* To do
Each record below is to be copied word for word, with pictures removed.
## Start Excerpted records
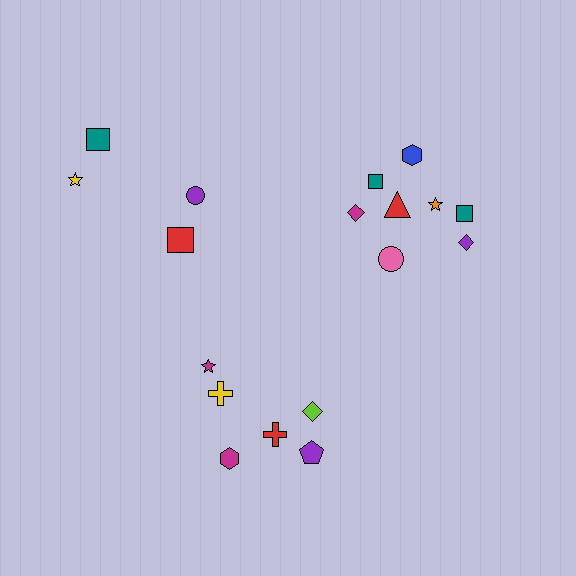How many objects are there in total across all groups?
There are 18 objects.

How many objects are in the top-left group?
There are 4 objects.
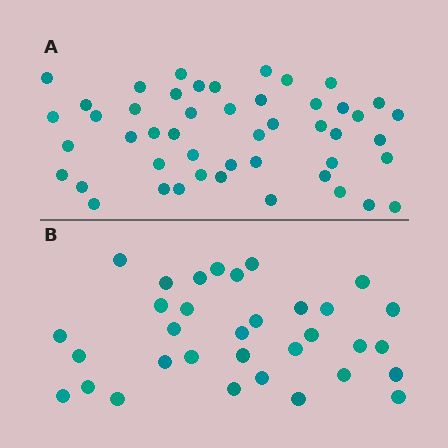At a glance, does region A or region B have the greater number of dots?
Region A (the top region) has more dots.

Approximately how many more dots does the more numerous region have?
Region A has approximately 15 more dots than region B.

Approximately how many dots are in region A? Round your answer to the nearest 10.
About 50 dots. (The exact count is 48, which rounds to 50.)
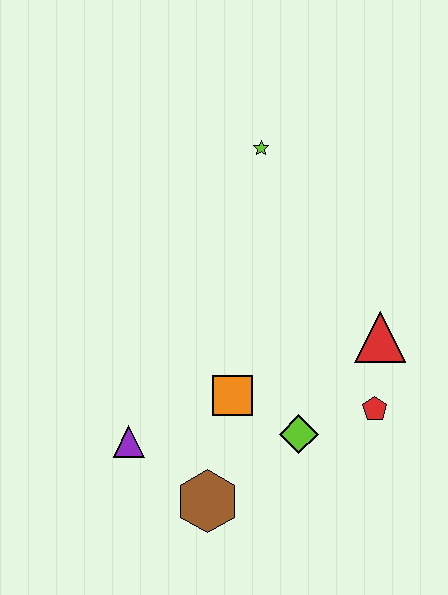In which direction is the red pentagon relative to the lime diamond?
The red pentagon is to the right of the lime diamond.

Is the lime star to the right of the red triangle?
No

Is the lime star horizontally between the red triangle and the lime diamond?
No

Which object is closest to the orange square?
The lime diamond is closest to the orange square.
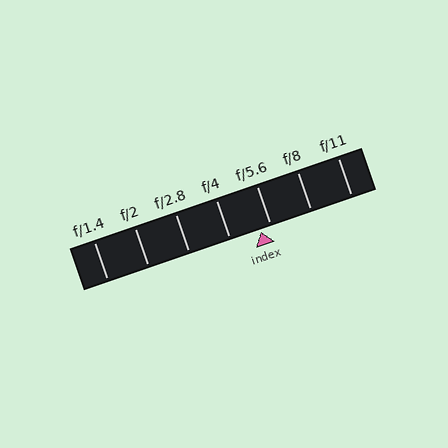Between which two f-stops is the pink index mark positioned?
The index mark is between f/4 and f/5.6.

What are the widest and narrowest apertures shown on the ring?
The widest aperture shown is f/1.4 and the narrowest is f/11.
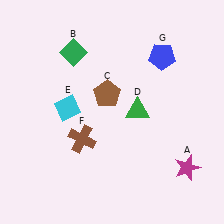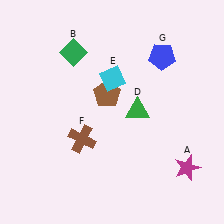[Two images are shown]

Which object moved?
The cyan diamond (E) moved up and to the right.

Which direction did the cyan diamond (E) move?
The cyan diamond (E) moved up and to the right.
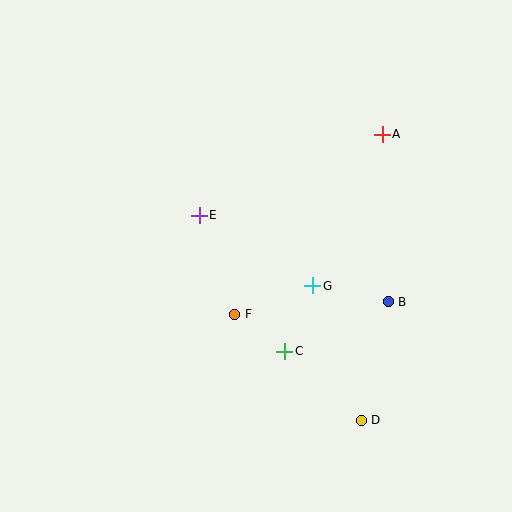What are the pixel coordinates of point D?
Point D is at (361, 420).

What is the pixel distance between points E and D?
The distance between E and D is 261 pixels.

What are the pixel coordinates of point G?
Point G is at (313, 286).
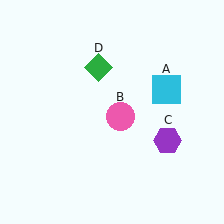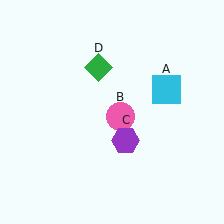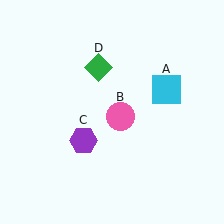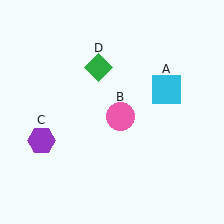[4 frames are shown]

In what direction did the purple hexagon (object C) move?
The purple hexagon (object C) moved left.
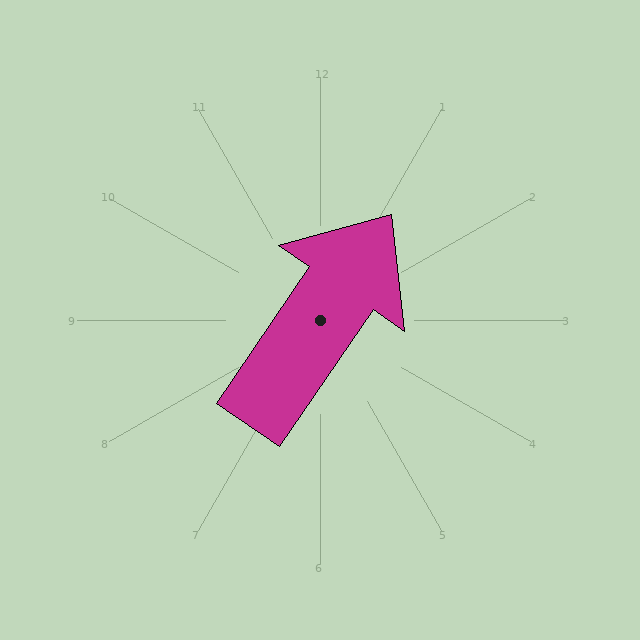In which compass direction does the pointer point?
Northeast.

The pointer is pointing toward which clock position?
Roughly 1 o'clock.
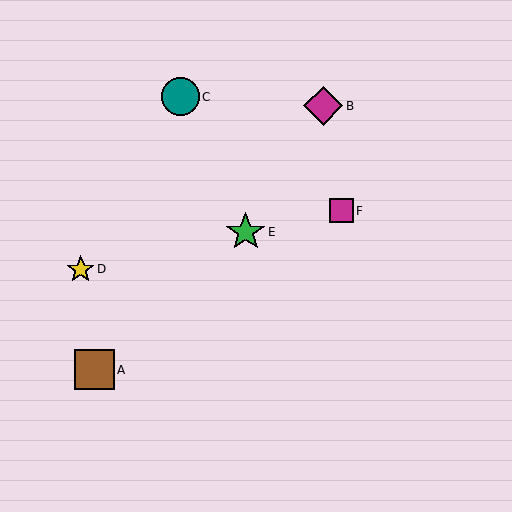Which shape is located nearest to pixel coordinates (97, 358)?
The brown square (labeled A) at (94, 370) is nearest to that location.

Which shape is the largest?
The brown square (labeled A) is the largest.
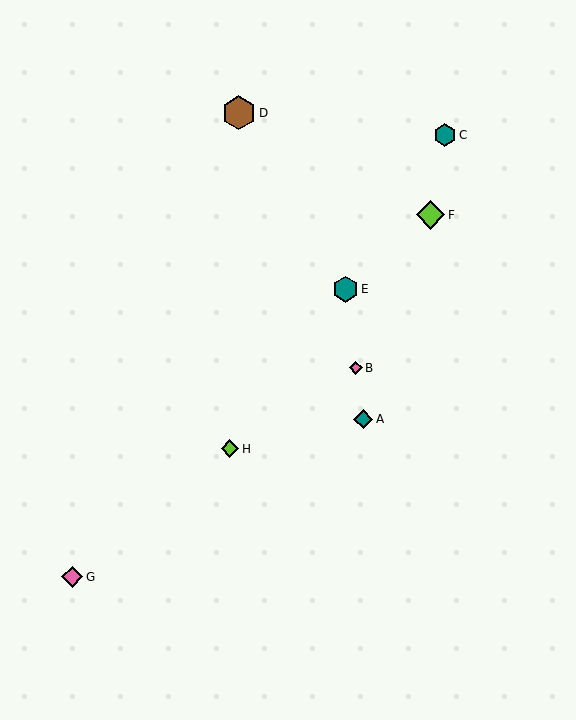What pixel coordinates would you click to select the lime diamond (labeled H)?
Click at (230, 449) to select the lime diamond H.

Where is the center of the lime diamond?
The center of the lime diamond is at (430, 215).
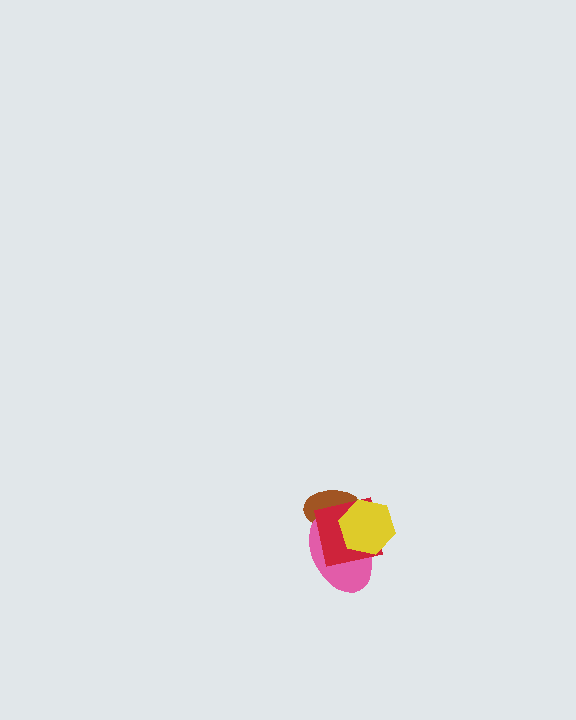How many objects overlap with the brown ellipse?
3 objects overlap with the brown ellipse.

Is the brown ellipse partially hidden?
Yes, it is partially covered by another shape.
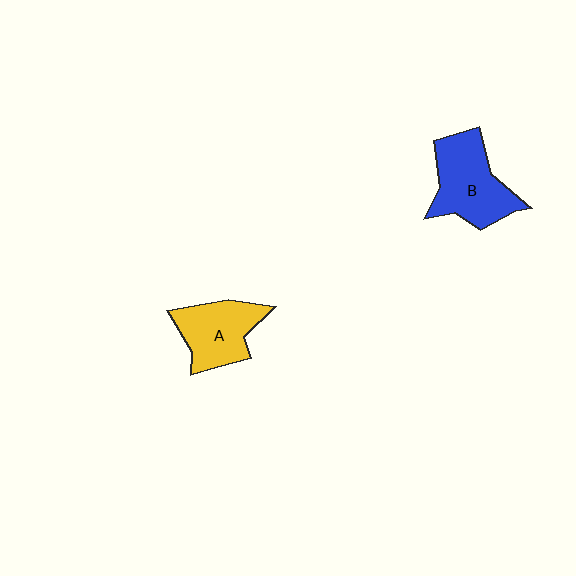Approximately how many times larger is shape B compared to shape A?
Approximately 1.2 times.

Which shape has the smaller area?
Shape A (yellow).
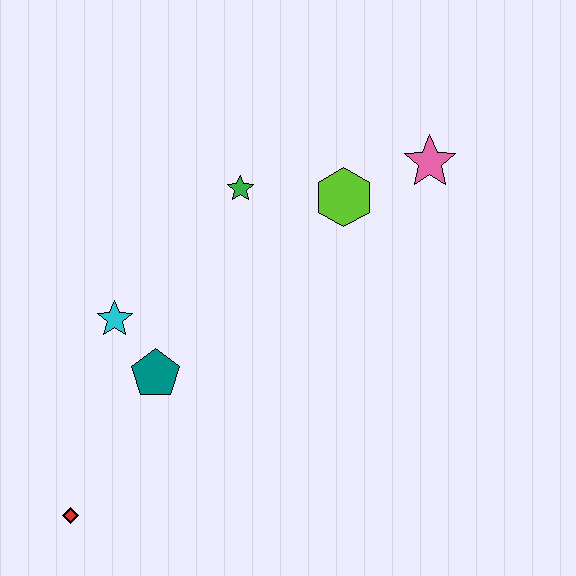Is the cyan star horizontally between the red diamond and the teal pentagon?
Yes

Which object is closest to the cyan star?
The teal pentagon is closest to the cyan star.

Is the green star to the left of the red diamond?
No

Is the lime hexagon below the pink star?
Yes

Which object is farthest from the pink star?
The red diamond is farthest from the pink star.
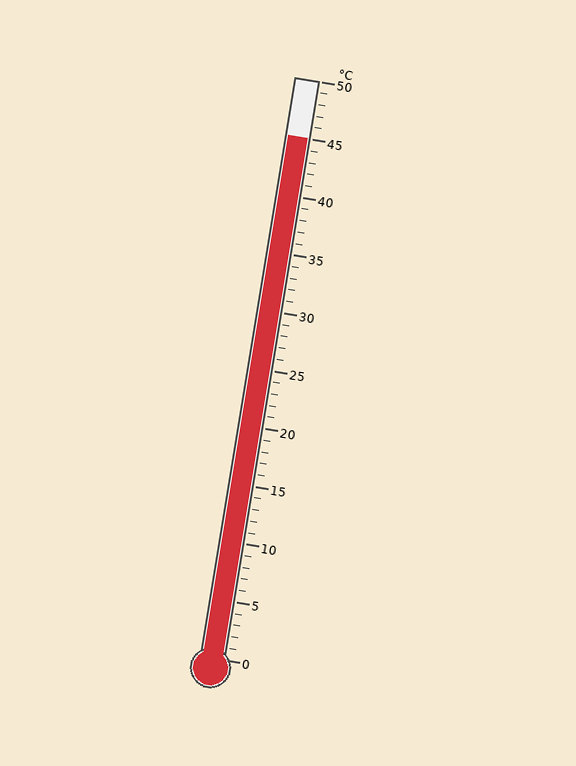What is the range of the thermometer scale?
## End Excerpted records
* Response
How many objects are there in total across all groups?
There are 18 objects.

How many objects are in the top-left group?
There are 4 objects.
At a glance, does region A or region B have the greater number of dots?
Region A (the top region) has more dots.

Approximately how many more dots does the more numerous region have?
Region A has approximately 15 more dots than region B.

Approximately how many dots are in region A? Round your answer to the nearest 10.
About 50 dots. (The exact count is 48, which rounds to 50.)
In which direction is the red pentagon relative to the lime diamond?
The red pentagon is to the right of the lime diamond.

Is the lime star to the right of the red triangle?
No

Is the lime star horizontally between the red triangle and the lime diamond?
No

Which object is closest to the orange square?
The lime diamond is closest to the orange square.
Between which two f-stops is the pink index mark positioned?
The index mark is between f/4 and f/5.6.

What are the widest and narrowest apertures shown on the ring?
The widest aperture shown is f/1.4 and the narrowest is f/11.
[Two images are shown]

Which object moved?
The cyan diamond (E) moved up and to the right.

Which direction did the cyan diamond (E) move?
The cyan diamond (E) moved up and to the right.
What are the pixel coordinates of point D?
Point D is at (361, 420).

What is the pixel distance between points E and D?
The distance between E and D is 261 pixels.

What are the pixel coordinates of point G?
Point G is at (313, 286).
[4 frames are shown]

In what direction did the purple hexagon (object C) move?
The purple hexagon (object C) moved left.
In which compass direction does the pointer point?
Northeast.

The pointer is pointing toward which clock position?
Roughly 1 o'clock.
Which shape is located nearest to pixel coordinates (97, 358)?
The brown square (labeled A) at (94, 370) is nearest to that location.

Which shape is the largest?
The brown square (labeled A) is the largest.
What pixel coordinates would you click to select the lime diamond (labeled H)?
Click at (230, 449) to select the lime diamond H.

Where is the center of the lime diamond?
The center of the lime diamond is at (430, 215).
How many objects overlap with the brown ellipse?
3 objects overlap with the brown ellipse.

Is the brown ellipse partially hidden?
Yes, it is partially covered by another shape.
Approximately how many times larger is shape B compared to shape A?
Approximately 1.2 times.

Which shape has the smaller area?
Shape A (yellow).
Is the cyan star horizontally between the red diamond and the teal pentagon?
Yes

Which object is closest to the cyan star?
The teal pentagon is closest to the cyan star.

Is the green star to the left of the red diamond?
No

Is the lime hexagon below the pink star?
Yes

Which object is farthest from the pink star?
The red diamond is farthest from the pink star.
What is the range of the thermometer scale?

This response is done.